§ **Problem statement**:
Copy, character for character, the lines running from the one with "How many objects overlap with the blue star?" to the one with "Is the blue star partially hidden?", ends included. Leave out every other line.

§ **Material to process**:
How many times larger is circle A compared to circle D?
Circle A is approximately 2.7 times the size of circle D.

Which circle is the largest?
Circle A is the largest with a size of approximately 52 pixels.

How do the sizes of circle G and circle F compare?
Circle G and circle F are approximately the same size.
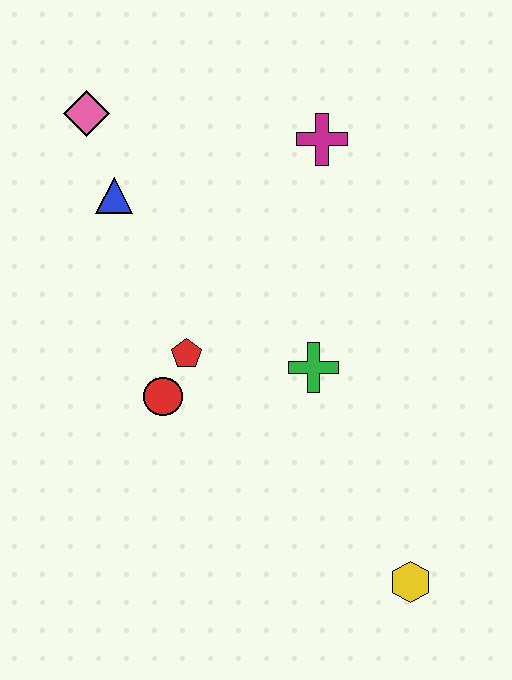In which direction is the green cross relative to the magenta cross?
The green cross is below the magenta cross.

...

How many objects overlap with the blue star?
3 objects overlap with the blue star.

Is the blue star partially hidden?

§ **Answer below**:
How many objects overlap with the blue star?
3 objects overlap with the blue star.

Is the blue star partially hidden?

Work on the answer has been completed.